WORK REQUIRED | Copy out only the lines running from the one that contains "Is this angle acute, right, or obtuse?" through the end of the listing. Pictures stay out.

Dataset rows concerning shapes
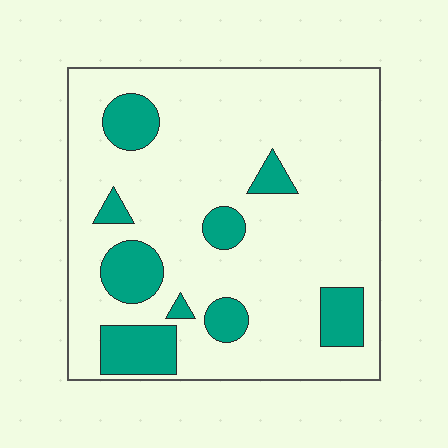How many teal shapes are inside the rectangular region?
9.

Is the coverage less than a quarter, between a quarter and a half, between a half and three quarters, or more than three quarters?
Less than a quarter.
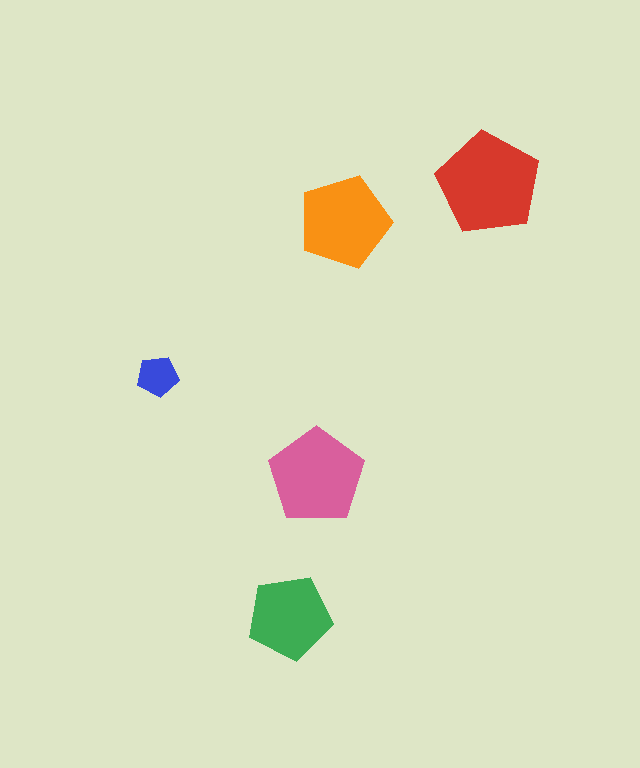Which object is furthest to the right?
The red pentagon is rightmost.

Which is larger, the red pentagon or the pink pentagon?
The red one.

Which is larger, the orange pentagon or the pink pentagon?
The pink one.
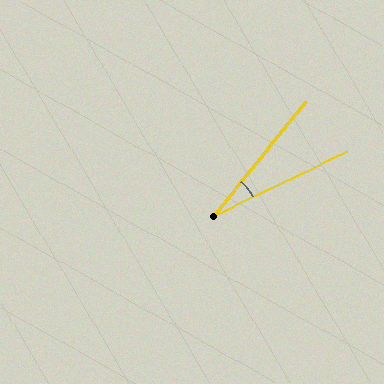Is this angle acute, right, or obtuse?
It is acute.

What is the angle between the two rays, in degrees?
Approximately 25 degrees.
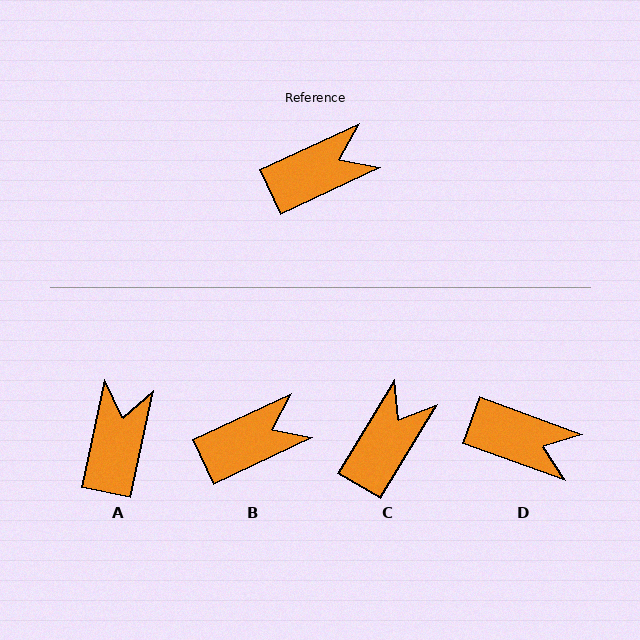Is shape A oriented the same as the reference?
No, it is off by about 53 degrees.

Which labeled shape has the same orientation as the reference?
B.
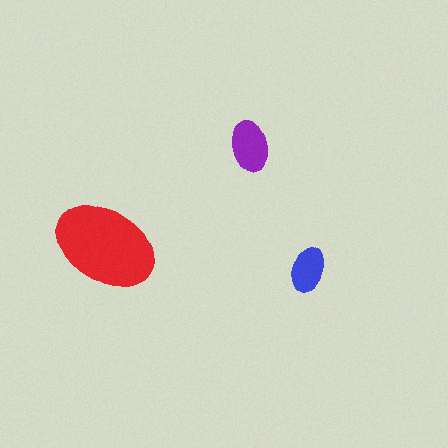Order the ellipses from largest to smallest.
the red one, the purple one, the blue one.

REPLY TO THE EXERCISE |
Is this angle acute, right, or obtuse?
It is acute.

What is the angle between the two rays, in degrees?
Approximately 25 degrees.
Is shape A oriented the same as the reference?
No, it is off by about 53 degrees.

Which labeled shape has the same orientation as the reference?
B.
Order the ellipses from largest to smallest.
the red one, the purple one, the blue one.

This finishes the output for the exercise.